** start The records **

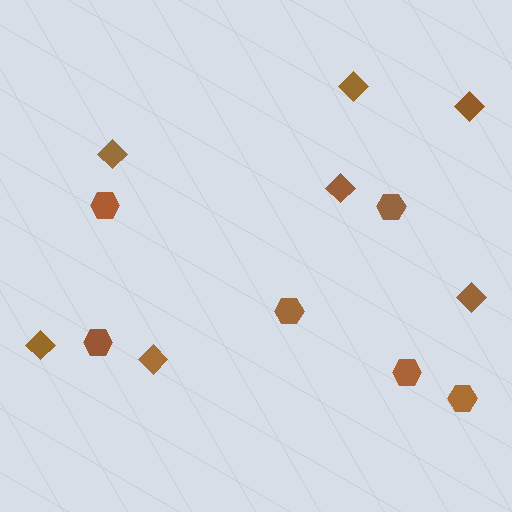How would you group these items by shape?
There are 2 groups: one group of diamonds (7) and one group of hexagons (6).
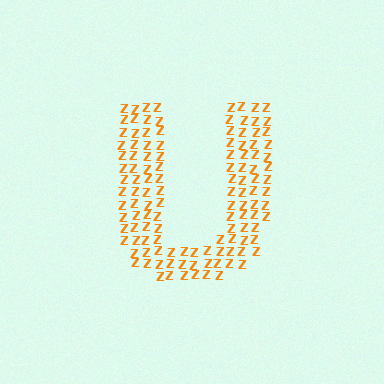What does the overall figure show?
The overall figure shows the letter U.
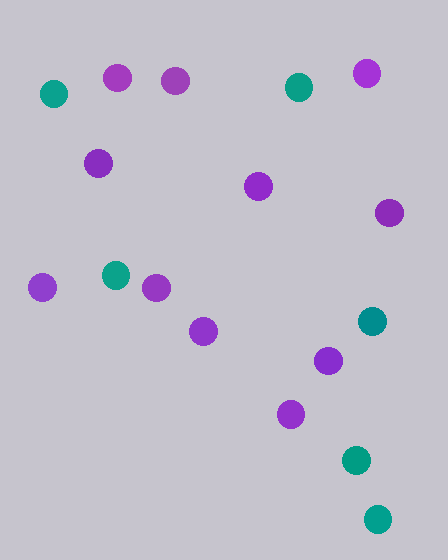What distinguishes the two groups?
There are 2 groups: one group of teal circles (6) and one group of purple circles (11).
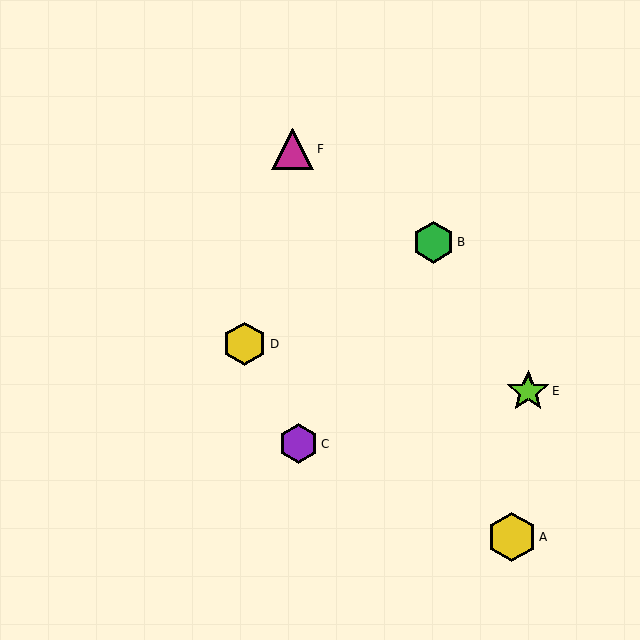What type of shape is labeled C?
Shape C is a purple hexagon.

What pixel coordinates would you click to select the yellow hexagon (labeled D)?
Click at (245, 344) to select the yellow hexagon D.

** end The records **

Set the entries down again exactly. Do not include the images.

How would you group these items by shape?
There are 2 groups: one group of diamonds (7) and one group of hexagons (6).
What does the overall figure show?
The overall figure shows the letter U.
What distinguishes the two groups?
There are 2 groups: one group of teal circles (6) and one group of purple circles (11).
What type of shape is labeled C?
Shape C is a purple hexagon.

What pixel coordinates would you click to select the yellow hexagon (labeled D)?
Click at (245, 344) to select the yellow hexagon D.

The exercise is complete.